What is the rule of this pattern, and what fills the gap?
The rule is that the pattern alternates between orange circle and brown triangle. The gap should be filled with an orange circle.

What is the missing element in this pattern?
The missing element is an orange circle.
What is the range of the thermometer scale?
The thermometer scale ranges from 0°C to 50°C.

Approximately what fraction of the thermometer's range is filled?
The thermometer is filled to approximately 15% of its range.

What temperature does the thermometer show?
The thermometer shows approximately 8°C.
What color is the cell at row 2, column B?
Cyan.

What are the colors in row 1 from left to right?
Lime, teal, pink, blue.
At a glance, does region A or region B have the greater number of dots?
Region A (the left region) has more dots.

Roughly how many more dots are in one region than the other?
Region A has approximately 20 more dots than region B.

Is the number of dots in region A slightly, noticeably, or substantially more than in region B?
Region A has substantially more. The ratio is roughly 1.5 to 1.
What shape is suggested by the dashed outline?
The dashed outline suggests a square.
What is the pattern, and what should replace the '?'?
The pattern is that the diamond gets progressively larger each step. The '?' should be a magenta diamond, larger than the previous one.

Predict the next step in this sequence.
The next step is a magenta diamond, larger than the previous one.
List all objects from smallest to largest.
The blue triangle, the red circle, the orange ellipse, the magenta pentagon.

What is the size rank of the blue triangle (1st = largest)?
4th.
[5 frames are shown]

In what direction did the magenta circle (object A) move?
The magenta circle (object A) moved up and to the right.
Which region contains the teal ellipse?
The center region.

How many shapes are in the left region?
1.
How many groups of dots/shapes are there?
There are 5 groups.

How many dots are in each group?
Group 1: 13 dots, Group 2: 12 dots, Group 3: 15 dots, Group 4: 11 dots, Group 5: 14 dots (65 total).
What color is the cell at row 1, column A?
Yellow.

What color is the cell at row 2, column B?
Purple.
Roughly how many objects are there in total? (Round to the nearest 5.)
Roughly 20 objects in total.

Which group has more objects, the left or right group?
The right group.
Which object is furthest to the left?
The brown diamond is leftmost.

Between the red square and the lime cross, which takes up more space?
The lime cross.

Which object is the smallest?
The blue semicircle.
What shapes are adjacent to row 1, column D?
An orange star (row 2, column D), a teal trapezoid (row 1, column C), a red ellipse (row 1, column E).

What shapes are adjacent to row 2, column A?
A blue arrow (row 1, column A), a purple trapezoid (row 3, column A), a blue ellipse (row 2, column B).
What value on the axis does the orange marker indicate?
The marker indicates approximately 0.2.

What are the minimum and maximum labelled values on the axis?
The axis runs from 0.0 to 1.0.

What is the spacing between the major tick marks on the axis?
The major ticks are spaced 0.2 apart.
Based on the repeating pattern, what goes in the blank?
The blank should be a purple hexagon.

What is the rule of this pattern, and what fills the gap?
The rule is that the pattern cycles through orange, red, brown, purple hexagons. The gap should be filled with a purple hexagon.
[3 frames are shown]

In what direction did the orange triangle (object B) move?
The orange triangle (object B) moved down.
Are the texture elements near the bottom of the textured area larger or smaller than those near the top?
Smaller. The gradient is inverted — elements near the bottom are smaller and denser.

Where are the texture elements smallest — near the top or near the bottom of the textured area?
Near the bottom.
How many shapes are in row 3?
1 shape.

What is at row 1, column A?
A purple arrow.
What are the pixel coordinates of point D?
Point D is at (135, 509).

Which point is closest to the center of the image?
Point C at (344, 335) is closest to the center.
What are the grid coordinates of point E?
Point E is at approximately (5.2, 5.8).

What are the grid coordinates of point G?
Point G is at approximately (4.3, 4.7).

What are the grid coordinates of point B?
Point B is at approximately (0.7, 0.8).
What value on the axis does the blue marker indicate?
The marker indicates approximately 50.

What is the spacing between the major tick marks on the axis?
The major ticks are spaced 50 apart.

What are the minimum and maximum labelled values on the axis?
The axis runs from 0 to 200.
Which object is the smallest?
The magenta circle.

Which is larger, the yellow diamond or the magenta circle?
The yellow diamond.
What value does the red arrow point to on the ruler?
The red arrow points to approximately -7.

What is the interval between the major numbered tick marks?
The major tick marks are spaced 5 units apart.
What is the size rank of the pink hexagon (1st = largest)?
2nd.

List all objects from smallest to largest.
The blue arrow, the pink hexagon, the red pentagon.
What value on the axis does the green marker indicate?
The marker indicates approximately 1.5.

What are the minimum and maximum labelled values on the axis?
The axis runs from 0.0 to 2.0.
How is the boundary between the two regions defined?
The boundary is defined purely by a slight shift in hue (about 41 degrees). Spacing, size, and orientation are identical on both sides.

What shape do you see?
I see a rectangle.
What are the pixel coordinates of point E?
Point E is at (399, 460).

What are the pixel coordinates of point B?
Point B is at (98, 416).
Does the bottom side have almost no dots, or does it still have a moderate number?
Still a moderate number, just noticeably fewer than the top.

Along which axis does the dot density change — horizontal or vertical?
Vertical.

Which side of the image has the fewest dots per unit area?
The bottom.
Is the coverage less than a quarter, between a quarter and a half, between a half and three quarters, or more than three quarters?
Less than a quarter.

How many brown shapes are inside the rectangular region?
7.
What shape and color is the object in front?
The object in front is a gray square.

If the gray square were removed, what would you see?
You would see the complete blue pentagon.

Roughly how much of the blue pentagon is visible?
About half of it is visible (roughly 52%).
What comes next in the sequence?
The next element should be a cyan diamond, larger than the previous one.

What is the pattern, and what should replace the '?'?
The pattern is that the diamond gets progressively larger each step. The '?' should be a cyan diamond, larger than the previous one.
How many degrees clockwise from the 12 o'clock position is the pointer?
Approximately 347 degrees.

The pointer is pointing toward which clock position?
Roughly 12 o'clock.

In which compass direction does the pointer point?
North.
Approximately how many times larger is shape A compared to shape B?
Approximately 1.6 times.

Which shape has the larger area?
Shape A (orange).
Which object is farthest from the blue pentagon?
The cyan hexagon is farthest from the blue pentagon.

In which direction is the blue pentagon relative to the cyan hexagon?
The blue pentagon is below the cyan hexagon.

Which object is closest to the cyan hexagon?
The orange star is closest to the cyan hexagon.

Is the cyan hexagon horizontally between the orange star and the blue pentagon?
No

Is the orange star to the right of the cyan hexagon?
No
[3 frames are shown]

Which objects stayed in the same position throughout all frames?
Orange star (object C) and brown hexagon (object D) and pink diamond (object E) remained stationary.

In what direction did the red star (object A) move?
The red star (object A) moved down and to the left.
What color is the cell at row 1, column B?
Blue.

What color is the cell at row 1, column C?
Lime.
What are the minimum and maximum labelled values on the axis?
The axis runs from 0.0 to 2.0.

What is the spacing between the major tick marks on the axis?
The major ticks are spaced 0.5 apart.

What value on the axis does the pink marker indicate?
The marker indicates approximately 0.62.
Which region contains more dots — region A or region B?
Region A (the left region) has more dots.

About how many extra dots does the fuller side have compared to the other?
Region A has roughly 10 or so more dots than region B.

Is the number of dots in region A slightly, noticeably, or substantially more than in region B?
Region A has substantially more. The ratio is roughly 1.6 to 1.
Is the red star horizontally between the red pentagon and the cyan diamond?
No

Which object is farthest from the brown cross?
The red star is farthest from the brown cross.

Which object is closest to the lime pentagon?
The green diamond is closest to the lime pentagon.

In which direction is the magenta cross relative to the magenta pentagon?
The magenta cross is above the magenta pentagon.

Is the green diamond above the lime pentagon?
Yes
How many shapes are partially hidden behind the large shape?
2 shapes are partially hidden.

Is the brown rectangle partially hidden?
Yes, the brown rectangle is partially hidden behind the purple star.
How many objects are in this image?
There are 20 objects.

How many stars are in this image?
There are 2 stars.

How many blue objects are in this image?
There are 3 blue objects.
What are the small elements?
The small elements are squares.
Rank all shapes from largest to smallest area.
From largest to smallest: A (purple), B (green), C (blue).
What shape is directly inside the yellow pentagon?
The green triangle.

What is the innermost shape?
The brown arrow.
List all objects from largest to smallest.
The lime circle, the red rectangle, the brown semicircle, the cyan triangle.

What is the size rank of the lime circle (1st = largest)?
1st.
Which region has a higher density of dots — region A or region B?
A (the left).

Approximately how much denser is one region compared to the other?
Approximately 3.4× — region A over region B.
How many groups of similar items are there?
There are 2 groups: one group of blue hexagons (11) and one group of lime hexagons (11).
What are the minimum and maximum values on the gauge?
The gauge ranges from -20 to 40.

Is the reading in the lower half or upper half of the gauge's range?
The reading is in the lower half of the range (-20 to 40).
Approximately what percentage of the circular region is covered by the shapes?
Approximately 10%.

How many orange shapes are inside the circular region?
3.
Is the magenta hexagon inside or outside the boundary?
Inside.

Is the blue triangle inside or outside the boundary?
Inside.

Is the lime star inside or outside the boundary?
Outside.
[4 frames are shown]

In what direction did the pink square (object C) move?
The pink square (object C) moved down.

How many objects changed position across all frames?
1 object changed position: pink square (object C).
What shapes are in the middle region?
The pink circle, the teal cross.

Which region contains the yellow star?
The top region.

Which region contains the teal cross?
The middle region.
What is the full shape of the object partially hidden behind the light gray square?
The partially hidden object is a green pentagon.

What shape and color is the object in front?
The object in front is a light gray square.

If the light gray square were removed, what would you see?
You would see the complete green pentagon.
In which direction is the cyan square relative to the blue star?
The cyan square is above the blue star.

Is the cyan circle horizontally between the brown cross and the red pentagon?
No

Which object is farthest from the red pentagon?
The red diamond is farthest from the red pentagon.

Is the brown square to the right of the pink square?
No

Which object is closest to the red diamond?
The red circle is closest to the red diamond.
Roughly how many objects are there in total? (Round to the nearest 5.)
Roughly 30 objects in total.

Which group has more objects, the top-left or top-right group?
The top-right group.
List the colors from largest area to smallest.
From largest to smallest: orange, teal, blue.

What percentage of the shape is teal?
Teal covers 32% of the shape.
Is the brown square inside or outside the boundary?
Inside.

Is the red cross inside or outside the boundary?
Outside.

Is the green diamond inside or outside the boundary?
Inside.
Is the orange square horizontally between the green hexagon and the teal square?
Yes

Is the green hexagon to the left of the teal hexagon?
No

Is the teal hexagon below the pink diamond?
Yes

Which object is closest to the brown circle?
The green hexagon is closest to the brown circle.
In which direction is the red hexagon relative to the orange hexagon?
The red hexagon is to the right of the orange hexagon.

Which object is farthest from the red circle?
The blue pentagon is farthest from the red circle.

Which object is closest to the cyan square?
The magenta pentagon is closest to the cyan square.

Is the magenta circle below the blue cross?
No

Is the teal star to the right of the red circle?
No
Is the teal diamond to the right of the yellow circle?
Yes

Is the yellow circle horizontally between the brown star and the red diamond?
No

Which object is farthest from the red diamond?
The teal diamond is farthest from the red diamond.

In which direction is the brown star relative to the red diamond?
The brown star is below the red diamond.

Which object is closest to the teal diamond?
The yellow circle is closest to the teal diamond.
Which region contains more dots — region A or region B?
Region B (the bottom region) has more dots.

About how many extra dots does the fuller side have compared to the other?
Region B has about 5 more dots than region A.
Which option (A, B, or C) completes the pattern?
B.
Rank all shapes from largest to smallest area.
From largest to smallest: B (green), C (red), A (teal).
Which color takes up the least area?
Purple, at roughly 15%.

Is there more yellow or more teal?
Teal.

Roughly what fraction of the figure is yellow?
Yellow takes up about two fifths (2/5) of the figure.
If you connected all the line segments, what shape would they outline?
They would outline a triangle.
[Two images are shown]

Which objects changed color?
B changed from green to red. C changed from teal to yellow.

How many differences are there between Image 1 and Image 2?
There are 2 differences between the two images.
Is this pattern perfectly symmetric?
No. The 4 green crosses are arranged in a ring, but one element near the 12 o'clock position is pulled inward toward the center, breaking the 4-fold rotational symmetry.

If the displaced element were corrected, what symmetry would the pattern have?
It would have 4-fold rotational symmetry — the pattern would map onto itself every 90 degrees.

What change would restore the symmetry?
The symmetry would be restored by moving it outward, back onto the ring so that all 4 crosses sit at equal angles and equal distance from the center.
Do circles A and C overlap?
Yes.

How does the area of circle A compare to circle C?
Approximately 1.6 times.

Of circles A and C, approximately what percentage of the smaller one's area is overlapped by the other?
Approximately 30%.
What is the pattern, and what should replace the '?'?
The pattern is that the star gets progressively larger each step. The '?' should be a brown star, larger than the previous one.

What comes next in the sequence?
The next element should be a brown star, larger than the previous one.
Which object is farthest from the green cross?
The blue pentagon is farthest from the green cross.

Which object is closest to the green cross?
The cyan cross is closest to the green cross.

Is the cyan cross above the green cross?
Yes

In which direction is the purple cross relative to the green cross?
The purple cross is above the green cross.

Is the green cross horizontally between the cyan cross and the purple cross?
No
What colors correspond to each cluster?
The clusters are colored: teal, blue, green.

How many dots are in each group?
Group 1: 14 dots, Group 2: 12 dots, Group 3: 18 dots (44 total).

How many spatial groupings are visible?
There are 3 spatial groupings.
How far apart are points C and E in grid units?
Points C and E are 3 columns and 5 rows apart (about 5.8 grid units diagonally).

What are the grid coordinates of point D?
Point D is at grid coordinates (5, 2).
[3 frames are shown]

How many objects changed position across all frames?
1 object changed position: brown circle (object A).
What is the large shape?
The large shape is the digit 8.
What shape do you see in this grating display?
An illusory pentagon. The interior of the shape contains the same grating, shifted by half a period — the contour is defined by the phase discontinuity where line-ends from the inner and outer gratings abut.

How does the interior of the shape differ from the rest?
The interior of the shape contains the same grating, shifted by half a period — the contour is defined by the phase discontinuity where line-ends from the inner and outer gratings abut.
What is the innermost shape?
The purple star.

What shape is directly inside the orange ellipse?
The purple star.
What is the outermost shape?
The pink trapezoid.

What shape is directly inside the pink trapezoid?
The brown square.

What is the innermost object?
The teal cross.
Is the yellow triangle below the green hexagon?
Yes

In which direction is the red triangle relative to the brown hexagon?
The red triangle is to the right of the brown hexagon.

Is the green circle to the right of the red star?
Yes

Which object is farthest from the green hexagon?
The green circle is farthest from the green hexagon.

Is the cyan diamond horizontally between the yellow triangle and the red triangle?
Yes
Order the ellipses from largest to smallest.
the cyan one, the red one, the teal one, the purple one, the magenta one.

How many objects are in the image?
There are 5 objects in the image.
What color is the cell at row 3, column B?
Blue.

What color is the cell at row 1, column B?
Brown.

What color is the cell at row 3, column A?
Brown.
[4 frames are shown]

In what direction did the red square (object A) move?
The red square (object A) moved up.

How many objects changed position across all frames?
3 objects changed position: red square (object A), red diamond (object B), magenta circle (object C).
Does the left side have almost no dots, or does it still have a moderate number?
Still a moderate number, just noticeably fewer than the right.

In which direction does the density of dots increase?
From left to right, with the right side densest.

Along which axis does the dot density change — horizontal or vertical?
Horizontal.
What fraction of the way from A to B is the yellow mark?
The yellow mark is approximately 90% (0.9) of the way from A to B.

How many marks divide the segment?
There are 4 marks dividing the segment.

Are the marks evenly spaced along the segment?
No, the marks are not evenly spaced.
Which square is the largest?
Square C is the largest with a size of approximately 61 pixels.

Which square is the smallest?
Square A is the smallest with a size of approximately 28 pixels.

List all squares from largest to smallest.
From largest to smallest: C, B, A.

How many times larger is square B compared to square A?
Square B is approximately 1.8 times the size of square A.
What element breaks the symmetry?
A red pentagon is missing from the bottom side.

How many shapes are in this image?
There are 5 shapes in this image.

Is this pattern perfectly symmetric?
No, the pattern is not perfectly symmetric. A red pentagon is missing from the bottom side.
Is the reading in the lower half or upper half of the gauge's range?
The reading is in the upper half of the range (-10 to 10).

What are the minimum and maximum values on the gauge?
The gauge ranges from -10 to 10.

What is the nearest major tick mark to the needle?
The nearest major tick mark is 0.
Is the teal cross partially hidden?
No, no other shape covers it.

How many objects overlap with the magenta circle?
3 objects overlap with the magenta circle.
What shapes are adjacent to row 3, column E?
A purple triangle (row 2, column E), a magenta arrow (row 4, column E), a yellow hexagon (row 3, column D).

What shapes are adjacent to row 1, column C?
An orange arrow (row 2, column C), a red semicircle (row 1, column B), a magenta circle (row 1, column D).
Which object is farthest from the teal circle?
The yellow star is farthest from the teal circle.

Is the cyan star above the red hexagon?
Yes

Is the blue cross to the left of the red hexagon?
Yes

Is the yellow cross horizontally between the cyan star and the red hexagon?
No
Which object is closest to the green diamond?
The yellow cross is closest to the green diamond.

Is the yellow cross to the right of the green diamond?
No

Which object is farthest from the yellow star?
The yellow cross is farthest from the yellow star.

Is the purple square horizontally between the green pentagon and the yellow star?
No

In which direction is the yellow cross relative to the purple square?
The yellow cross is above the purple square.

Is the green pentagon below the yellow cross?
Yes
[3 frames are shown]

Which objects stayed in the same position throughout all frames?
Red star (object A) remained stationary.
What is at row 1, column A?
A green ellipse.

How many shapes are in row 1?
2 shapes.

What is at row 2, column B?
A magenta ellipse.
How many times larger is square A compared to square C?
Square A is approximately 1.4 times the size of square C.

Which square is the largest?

────────────────

- **Work to be completed**: All lines from the one containing "Which object is farthest from the teal" through the end of the records, both ends included, are to be quoted exactly; please add nothing else.

- **Answer to this task**:
Which object is farthest from the teal circle?
The yellow star is farthest from the teal circle.

Is the cyan star above the red hexagon?
Yes

Is the blue cross to the left of the red hexagon?
Yes

Is the yellow cross horizontally between the cyan star and the red hexagon?
No
Which object is closest to the green diamond?
The yellow cross is closest to the green diamond.

Is the yellow cross to the right of the green diamond?
No

Which object is farthest from the yellow star?
The yellow cross is farthest from the yellow star.

Is the purple square horizontally between the green pentagon and the yellow star?
No

In which direction is the yellow cross relative to the purple square?
The yellow cross is above the purple square.

Is the green pentagon below the yellow cross?
Yes
[3 frames are shown]

Which objects stayed in the same position throughout all frames?
Red star (object A) remained stationary.
What is at row 1, column A?
A green ellipse.

How many shapes are in row 1?
2 shapes.

What is at row 2, column B?
A magenta ellipse.
How many times larger is square A compared to square C?
Square A is approximately 1.4 times the size of square C.

Which square is the largest?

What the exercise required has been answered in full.